> [DATA IN THIS EXERCISE]:
============================================================

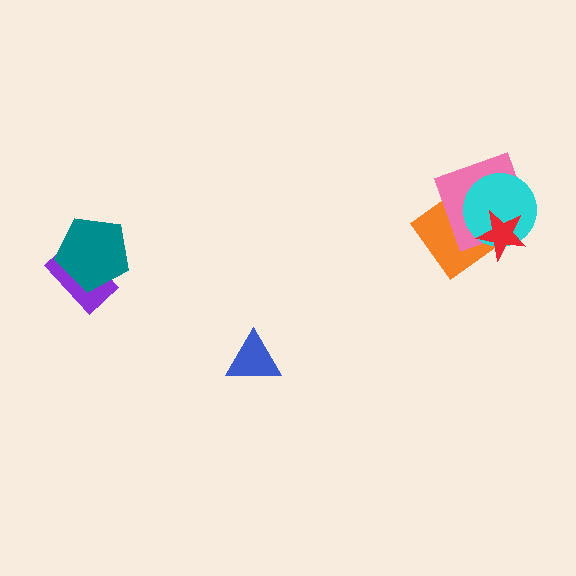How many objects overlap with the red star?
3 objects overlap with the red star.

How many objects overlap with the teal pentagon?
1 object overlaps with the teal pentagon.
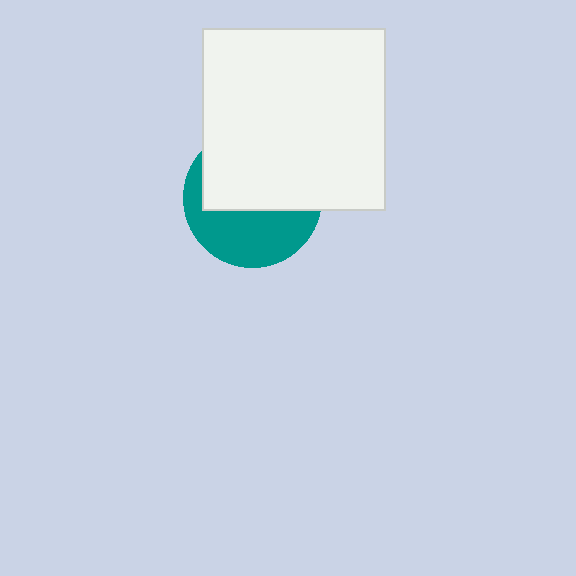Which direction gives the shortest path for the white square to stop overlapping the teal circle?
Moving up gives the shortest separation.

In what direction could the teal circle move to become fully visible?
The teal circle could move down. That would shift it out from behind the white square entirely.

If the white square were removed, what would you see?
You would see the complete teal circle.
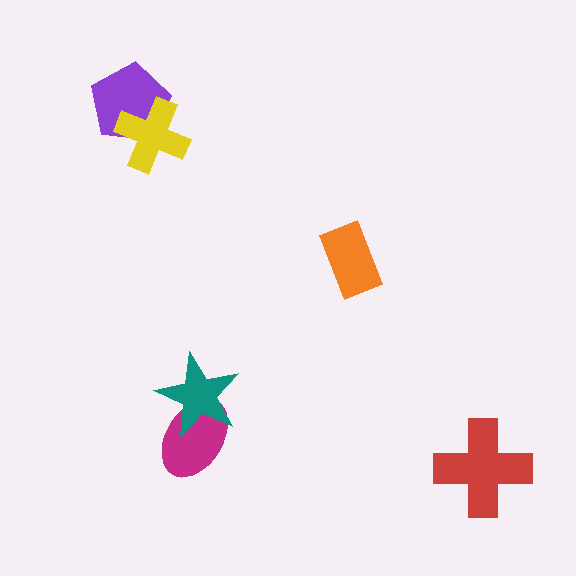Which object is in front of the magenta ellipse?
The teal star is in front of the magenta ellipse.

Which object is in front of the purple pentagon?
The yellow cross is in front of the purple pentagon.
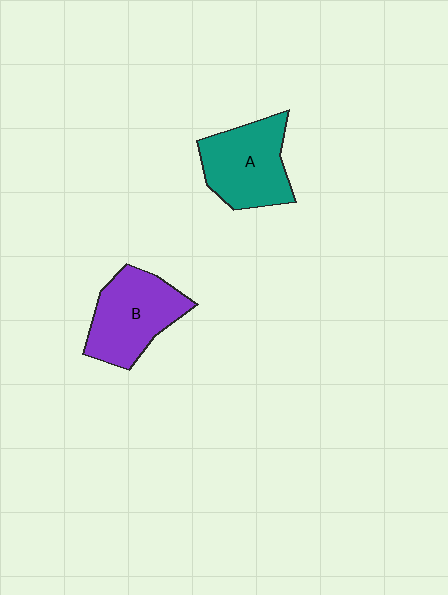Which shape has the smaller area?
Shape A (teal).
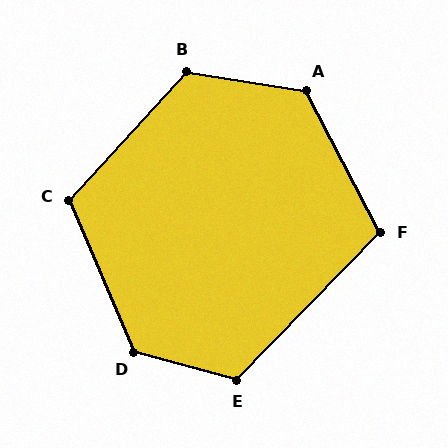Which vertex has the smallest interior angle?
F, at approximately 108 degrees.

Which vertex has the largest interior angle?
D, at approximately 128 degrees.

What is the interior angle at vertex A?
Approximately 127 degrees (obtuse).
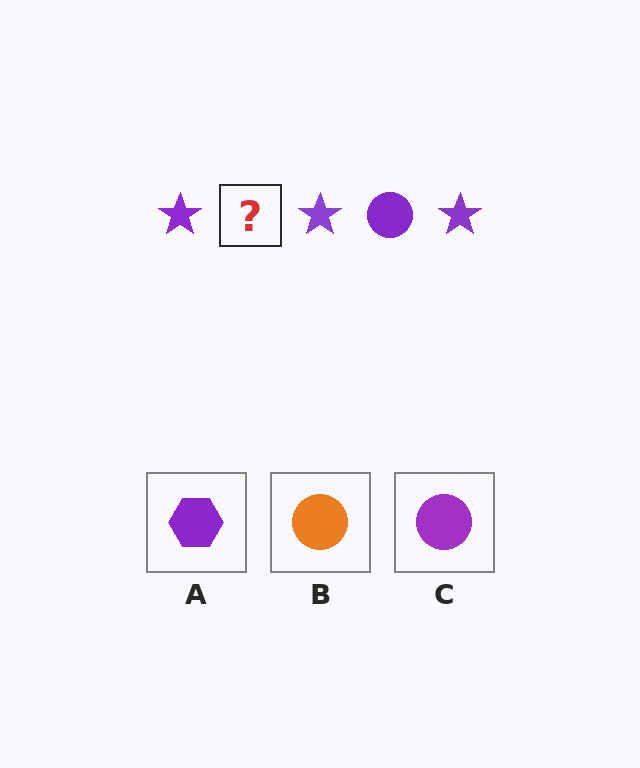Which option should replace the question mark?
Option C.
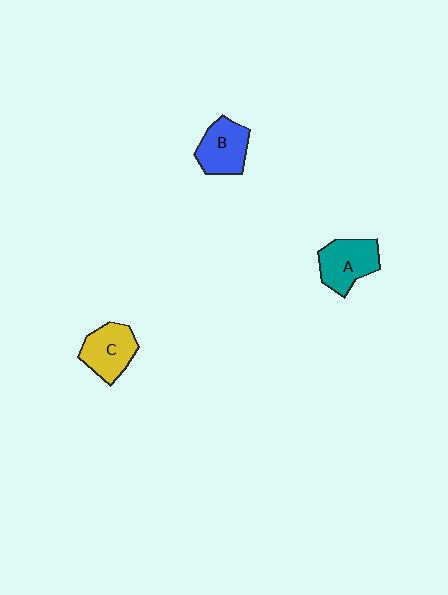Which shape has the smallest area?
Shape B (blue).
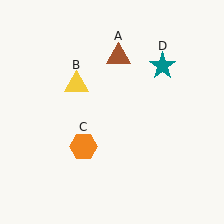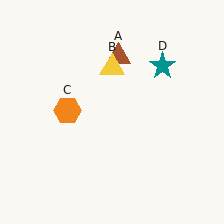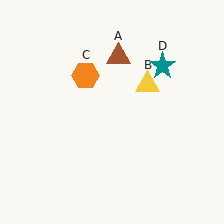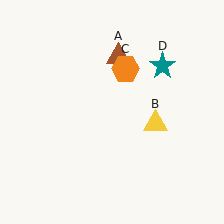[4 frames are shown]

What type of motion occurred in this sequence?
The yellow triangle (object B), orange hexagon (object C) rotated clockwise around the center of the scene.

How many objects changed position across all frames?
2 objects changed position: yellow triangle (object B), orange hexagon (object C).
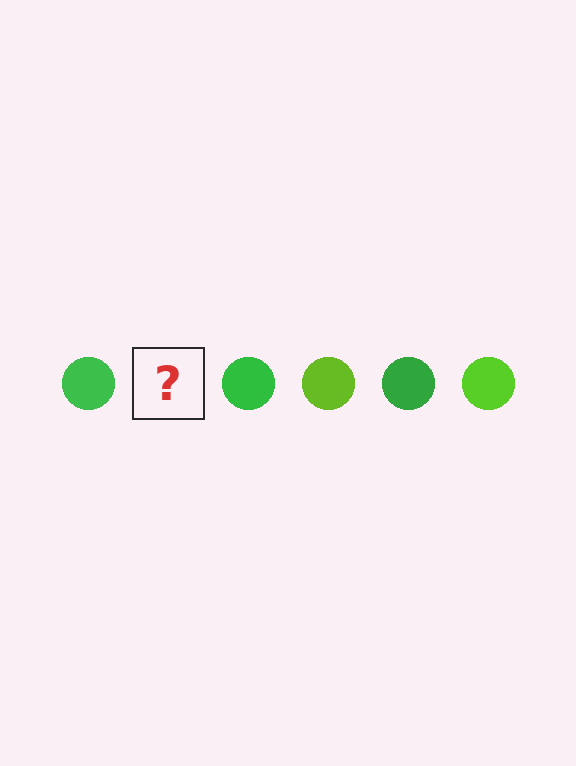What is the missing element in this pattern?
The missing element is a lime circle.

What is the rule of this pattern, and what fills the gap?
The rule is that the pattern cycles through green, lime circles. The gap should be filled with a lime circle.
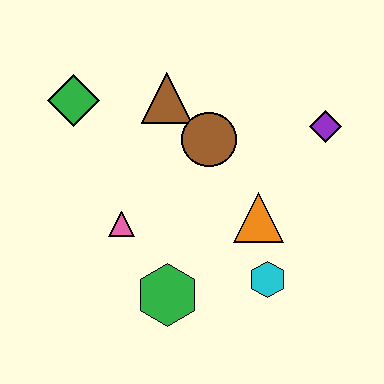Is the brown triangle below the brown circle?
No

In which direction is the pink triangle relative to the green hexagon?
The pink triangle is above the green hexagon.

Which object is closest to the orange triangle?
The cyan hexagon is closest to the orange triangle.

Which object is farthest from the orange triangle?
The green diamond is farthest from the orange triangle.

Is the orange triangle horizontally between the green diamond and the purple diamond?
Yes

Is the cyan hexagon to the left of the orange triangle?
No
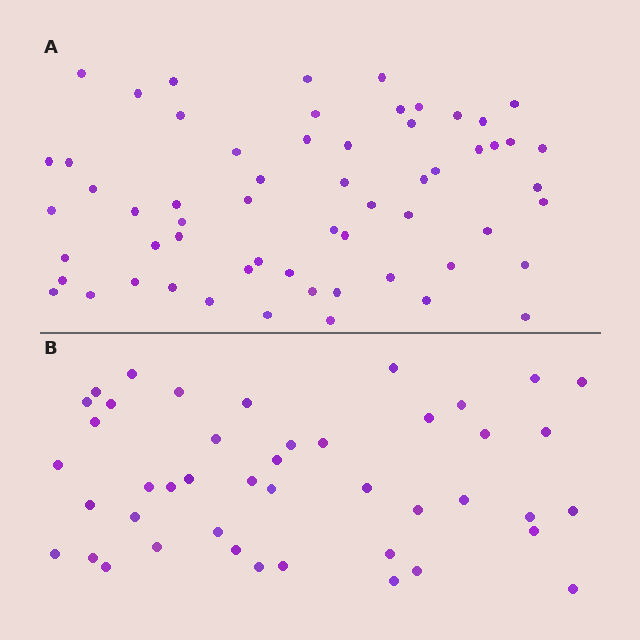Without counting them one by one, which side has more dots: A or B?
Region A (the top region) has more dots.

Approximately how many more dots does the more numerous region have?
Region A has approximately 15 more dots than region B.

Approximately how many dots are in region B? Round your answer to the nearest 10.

============================================================

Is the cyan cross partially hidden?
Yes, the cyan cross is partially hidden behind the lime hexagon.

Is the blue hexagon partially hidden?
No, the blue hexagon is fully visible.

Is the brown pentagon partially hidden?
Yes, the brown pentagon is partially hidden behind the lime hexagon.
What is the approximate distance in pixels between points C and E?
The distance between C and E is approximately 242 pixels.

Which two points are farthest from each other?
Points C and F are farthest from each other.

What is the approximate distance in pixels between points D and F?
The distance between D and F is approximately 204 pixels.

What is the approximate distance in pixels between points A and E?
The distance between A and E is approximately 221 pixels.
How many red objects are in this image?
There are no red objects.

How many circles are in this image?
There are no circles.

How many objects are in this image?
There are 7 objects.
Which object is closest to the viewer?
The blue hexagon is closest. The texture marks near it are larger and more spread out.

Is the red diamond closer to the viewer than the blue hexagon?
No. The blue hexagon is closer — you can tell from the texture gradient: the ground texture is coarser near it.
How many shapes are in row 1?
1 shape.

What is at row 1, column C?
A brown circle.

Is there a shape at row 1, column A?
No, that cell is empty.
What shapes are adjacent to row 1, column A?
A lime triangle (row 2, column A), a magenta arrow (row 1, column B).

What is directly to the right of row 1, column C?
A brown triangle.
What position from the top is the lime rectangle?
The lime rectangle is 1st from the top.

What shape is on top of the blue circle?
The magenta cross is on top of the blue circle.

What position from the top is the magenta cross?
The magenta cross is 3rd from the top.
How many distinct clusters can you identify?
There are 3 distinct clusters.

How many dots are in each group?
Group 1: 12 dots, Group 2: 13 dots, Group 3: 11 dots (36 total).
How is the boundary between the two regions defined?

============================================================

> [EXERCISE REQUIREMENTS]:
Reproduce exactly the lines from the one containing "What is directly" through the one containing "How is the boundary", inclusive, and nothing else.

> [WORKED SOLUTION]:
What is directly to the right of row 1, column C?
A brown triangle.
What position from the top is the lime rectangle?
The lime rectangle is 1st from the top.

What shape is on top of the blue circle?
The magenta cross is on top of the blue circle.

What position from the top is the magenta cross?
The magenta cross is 3rd from the top.
How many distinct clusters can you identify?
There are 3 distinct clusters.

How many dots are in each group?
Group 1: 12 dots, Group 2: 13 dots, Group 3: 11 dots (36 total).
How is the boundary between the two regions defined?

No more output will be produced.